What is needed = From the listing that follows, output everything exactly except the pictures.

Supplied material =
↓

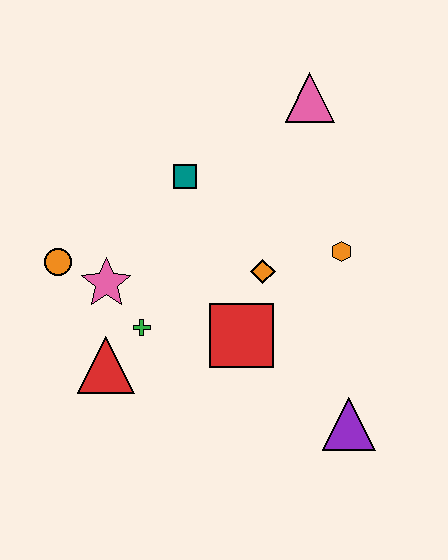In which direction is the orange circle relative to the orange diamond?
The orange circle is to the left of the orange diamond.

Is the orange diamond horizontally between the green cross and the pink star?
No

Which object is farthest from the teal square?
The purple triangle is farthest from the teal square.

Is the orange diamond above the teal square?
No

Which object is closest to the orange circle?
The pink star is closest to the orange circle.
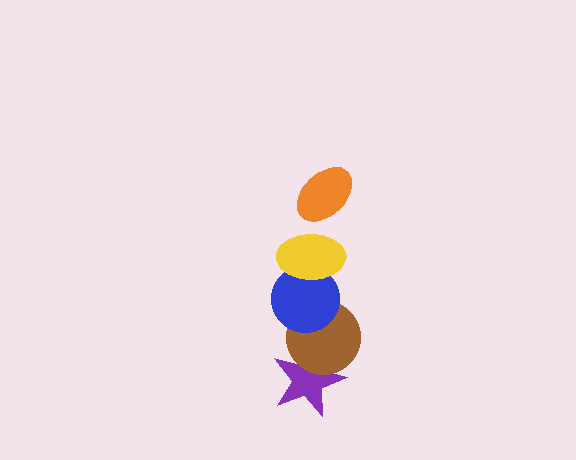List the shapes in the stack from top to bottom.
From top to bottom: the orange ellipse, the yellow ellipse, the blue circle, the brown circle, the purple star.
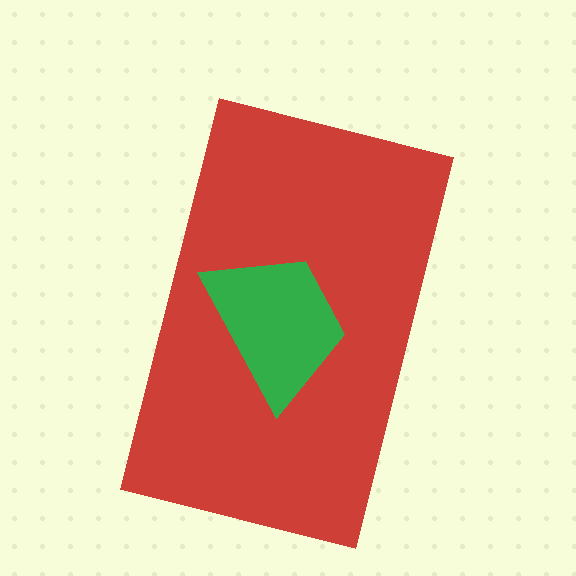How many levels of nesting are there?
2.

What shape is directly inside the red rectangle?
The green trapezoid.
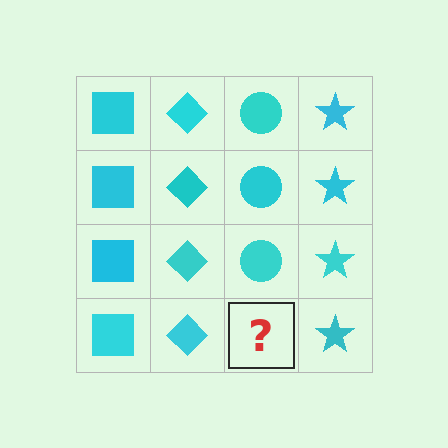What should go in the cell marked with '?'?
The missing cell should contain a cyan circle.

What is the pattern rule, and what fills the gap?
The rule is that each column has a consistent shape. The gap should be filled with a cyan circle.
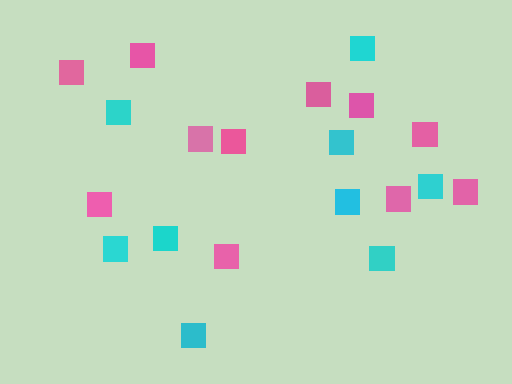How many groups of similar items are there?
There are 2 groups: one group of pink squares (11) and one group of cyan squares (9).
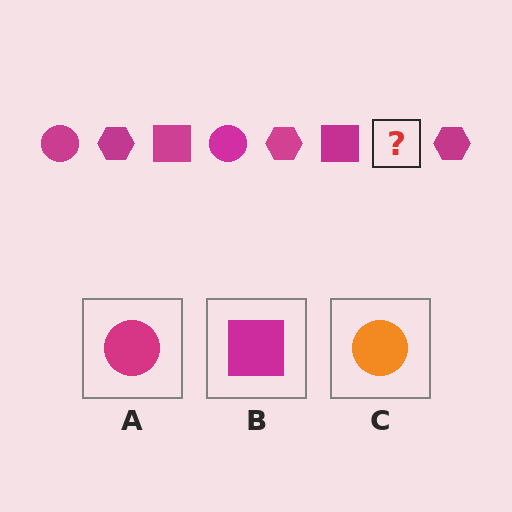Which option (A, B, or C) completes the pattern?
A.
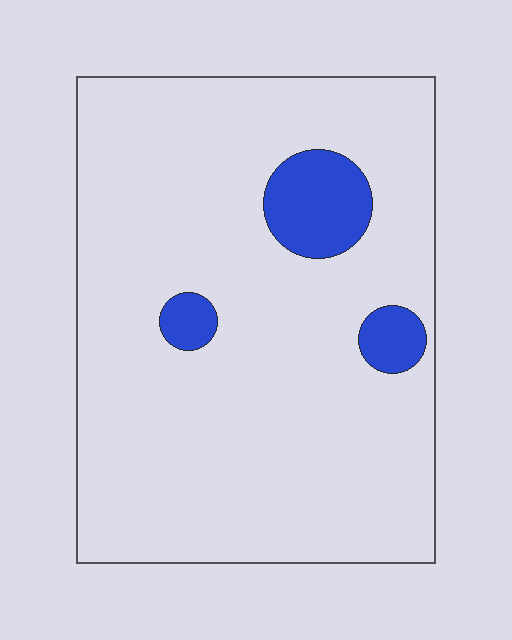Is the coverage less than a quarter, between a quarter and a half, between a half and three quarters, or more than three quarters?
Less than a quarter.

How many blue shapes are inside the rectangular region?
3.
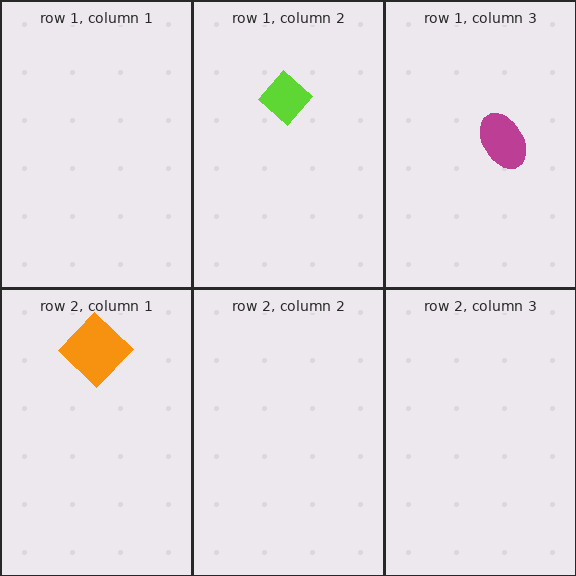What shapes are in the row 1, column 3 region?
The magenta ellipse.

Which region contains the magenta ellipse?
The row 1, column 3 region.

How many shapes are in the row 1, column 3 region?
1.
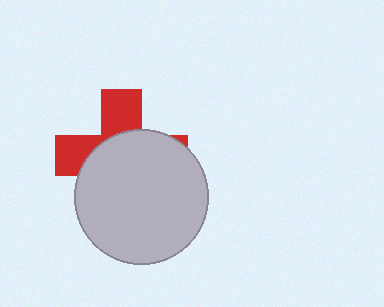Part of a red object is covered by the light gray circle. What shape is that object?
It is a cross.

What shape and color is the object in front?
The object in front is a light gray circle.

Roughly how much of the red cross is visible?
A small part of it is visible (roughly 36%).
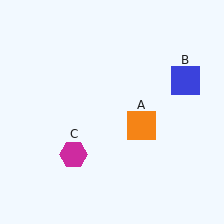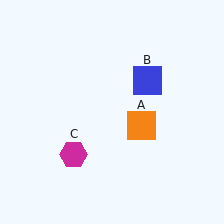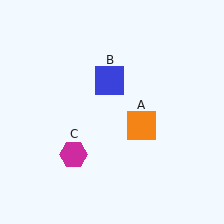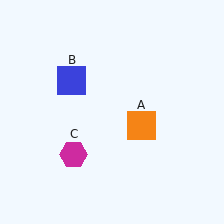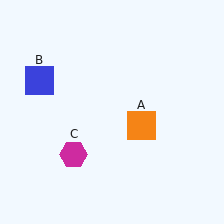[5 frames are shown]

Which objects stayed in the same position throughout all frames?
Orange square (object A) and magenta hexagon (object C) remained stationary.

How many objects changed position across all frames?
1 object changed position: blue square (object B).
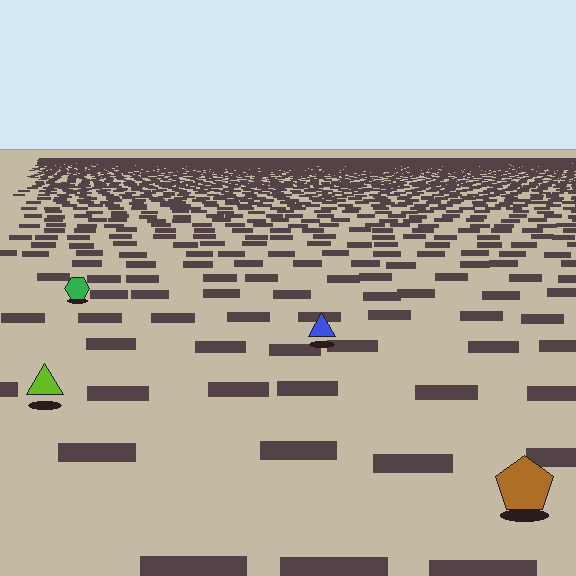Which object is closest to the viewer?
The brown pentagon is closest. The texture marks near it are larger and more spread out.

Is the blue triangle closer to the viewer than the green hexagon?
Yes. The blue triangle is closer — you can tell from the texture gradient: the ground texture is coarser near it.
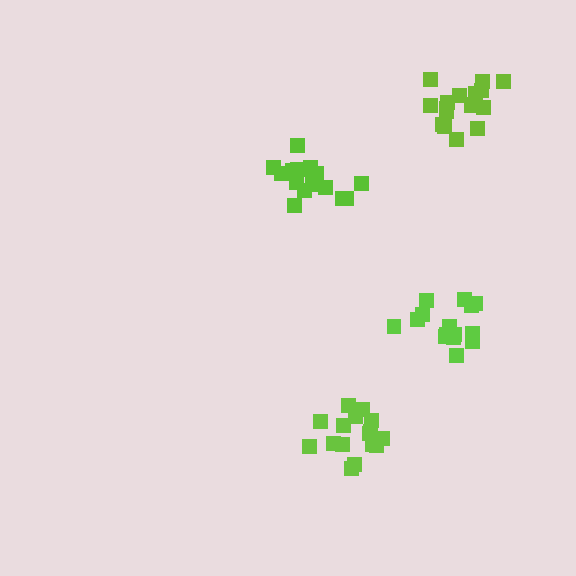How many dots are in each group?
Group 1: 17 dots, Group 2: 16 dots, Group 3: 17 dots, Group 4: 15 dots (65 total).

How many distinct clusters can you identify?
There are 4 distinct clusters.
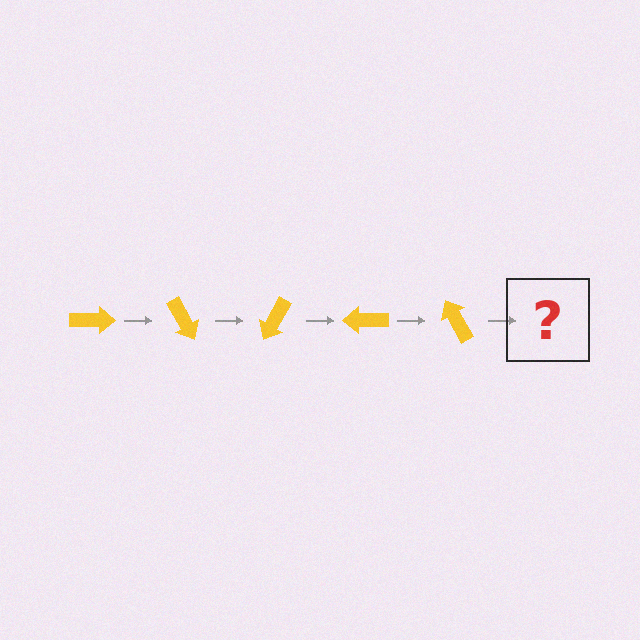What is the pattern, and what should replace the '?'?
The pattern is that the arrow rotates 60 degrees clockwise each step. The '?' should be a yellow arrow rotated 300 degrees clockwise.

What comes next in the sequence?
The next element should be a yellow arrow rotated 300 degrees clockwise.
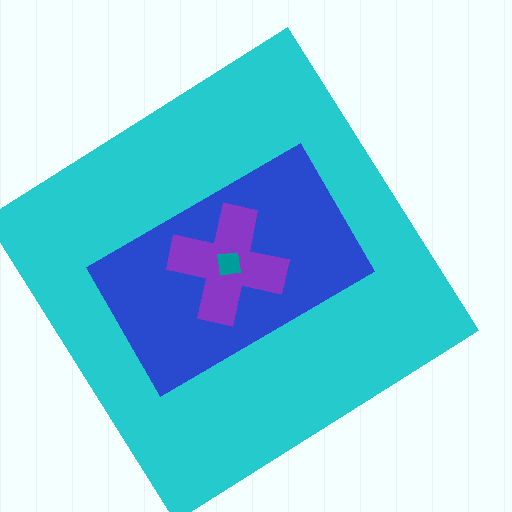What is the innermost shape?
The teal square.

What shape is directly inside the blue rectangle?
The purple cross.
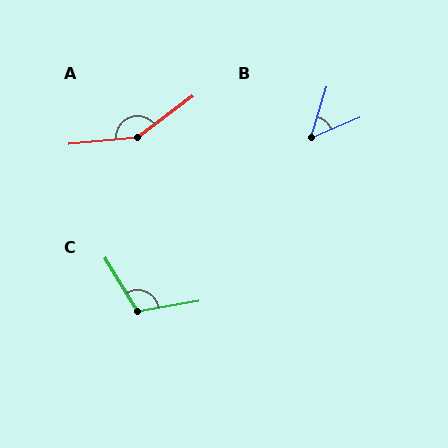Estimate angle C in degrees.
Approximately 111 degrees.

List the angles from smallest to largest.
B (49°), C (111°), A (149°).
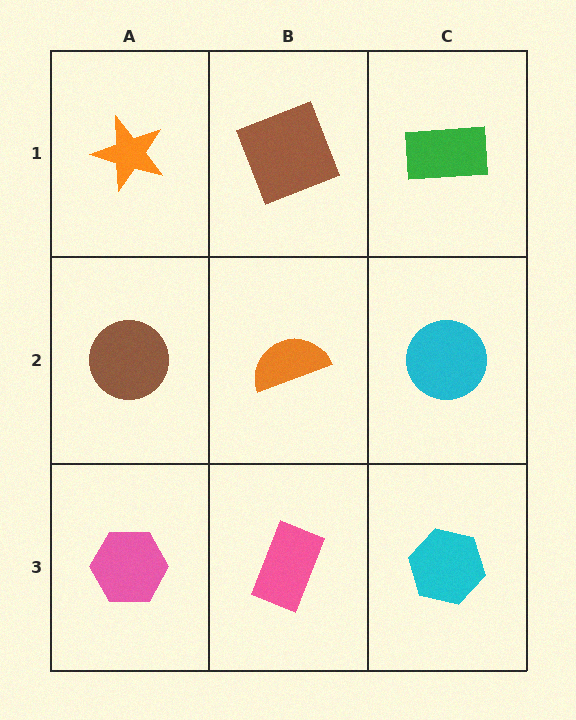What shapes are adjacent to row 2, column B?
A brown square (row 1, column B), a pink rectangle (row 3, column B), a brown circle (row 2, column A), a cyan circle (row 2, column C).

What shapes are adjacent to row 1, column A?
A brown circle (row 2, column A), a brown square (row 1, column B).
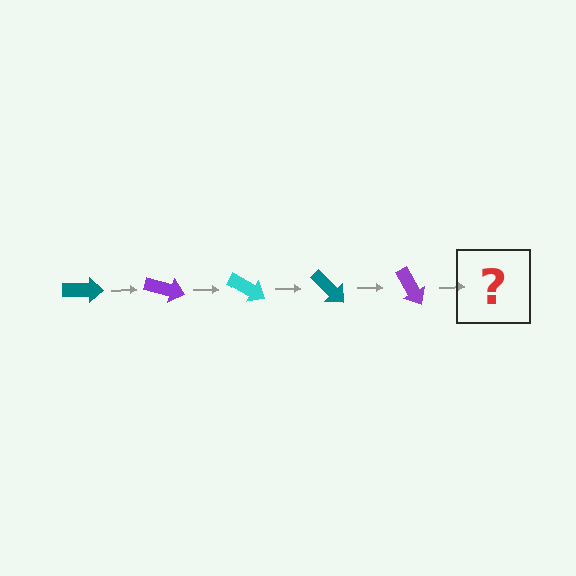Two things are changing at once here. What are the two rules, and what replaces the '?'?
The two rules are that it rotates 15 degrees clockwise each step and the color cycles through teal, purple, and cyan. The '?' should be a cyan arrow, rotated 75 degrees clockwise from the start.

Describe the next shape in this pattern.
It should be a cyan arrow, rotated 75 degrees clockwise from the start.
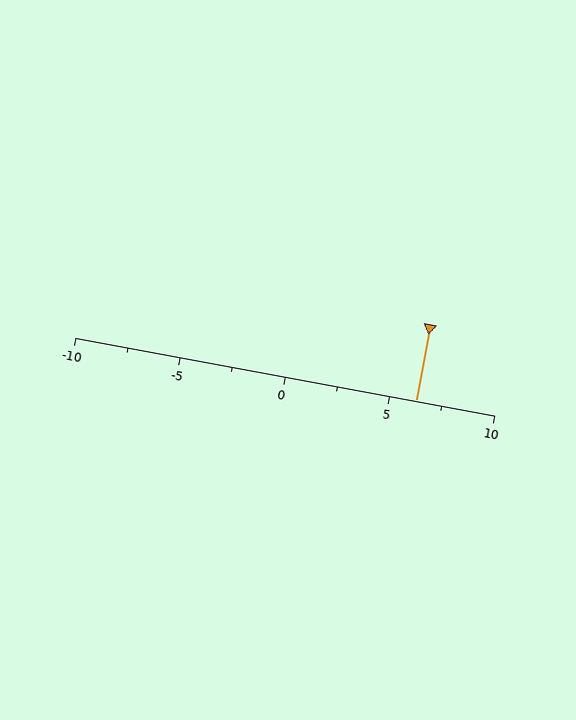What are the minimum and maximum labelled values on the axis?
The axis runs from -10 to 10.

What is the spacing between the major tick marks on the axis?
The major ticks are spaced 5 apart.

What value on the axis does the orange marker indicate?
The marker indicates approximately 6.2.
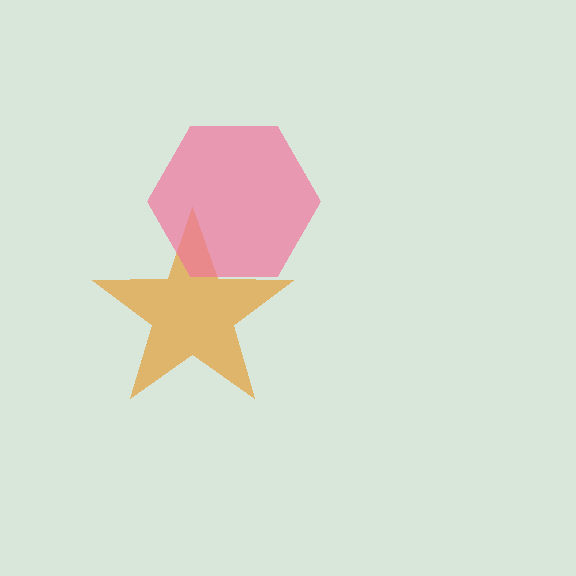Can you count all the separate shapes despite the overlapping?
Yes, there are 2 separate shapes.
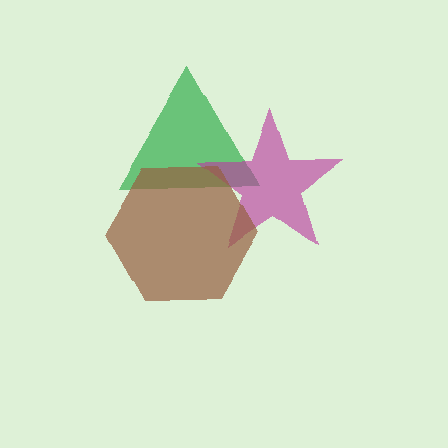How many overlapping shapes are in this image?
There are 3 overlapping shapes in the image.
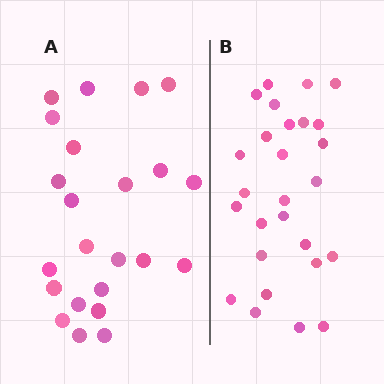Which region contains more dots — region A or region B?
Region B (the right region) has more dots.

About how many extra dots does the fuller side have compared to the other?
Region B has about 4 more dots than region A.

↑

Task response =
In which direction is the orange circle relative to the orange diamond?
The orange circle is to the left of the orange diamond.

Is the orange diamond horizontally between the green cross and the pink star?
No

Which object is farthest from the teal square?
The purple triangle is farthest from the teal square.

Is the orange diamond above the teal square?
No

Which object is closest to the orange circle?
The pink star is closest to the orange circle.
List the shapes in the stack from top to bottom.
From top to bottom: the orange ellipse, the yellow ellipse, the blue circle, the brown circle, the purple star.
How many levels of nesting are there?
2.

What shape is directly inside the red rectangle?
The green trapezoid.
What should go in the cell marked with '?'?
The missing cell should contain a cyan circle.

What is the pattern rule, and what fills the gap?
The rule is that each column has a consistent shape. The gap should be filled with a cyan circle.
How many groups of similar items are there?
There are 2 groups: one group of pink squares (11) and one group of cyan squares (9).
Which option (A, B, or C) completes the pattern?
A.
Is the coverage less than a quarter, between a quarter and a half, between a half and three quarters, or more than three quarters?
Less than a quarter.

How many blue shapes are inside the rectangular region?
3.
What shapes are in the row 1, column 3 region?
The magenta ellipse.

Which region contains the magenta ellipse?
The row 1, column 3 region.

How many shapes are in the row 1, column 3 region?
1.
Part of a red object is covered by the light gray circle. What shape is that object?
It is a cross.

What shape and color is the object in front?
The object in front is a light gray circle.

Roughly how much of the red cross is visible?
A small part of it is visible (roughly 36%).
[5 frames are shown]

Which objects stayed in the same position throughout all frames?
Orange square (object A) and magenta hexagon (object C) remained stationary.

How many objects changed position across all frames?
1 object changed position: blue square (object B).
Which object is closest to the viewer?
The brown pentagon is closest. The texture marks near it are larger and more spread out.

Is the blue triangle closer to the viewer than the green hexagon?
Yes. The blue triangle is closer — you can tell from the texture gradient: the ground texture is coarser near it.
How many dots are in each group?
Group 1: 17 dots, Group 2: 16 dots, Group 3: 17 dots, Group 4: 15 dots (65 total).

How many distinct clusters can you identify?
There are 4 distinct clusters.
What is the pattern, and what should replace the '?'?
The pattern is that the arrow rotates 60 degrees clockwise each step. The '?' should be a yellow arrow rotated 300 degrees clockwise.

What comes next in the sequence?
The next element should be a yellow arrow rotated 300 degrees clockwise.
What is the innermost shape?
The teal square.

What shape is directly inside the blue rectangle?
The purple cross.
Estimate angle C in degrees.
Approximately 111 degrees.

List the angles from smallest to largest.
B (49°), C (111°), A (149°).
What shapes are adjacent to row 2, column B?
A brown square (row 1, column B), a pink rectangle (row 3, column B), a brown circle (row 2, column A), a cyan circle (row 2, column C).

What shapes are adjacent to row 1, column A?
A brown circle (row 2, column A), a brown square (row 1, column B).
Two things are changing at once here. What are the two rules, and what replaces the '?'?
The two rules are that it rotates 15 degrees clockwise each step and the color cycles through teal, purple, and cyan. The '?' should be a cyan arrow, rotated 75 degrees clockwise from the start.

Describe the next shape in this pattern.
It should be a cyan arrow, rotated 75 degrees clockwise from the start.
What are the minimum and maximum labelled values on the axis?
The axis runs from -10 to 10.

What is the spacing between the major tick marks on the axis?
The major ticks are spaced 5 apart.

What value on the axis does the orange marker indicate?
The marker indicates approximately 6.2.
Can you count all the separate shapes despite the overlapping?
Yes, there are 2 separate shapes.
How many overlapping shapes are in this image?
There are 3 overlapping shapes in the image.
Which region contains more dots — region A or region B?
Region B (the right region) has more dots.

About how many extra dots does the fuller side have compared to the other?
Region B has about 4 more dots than region A.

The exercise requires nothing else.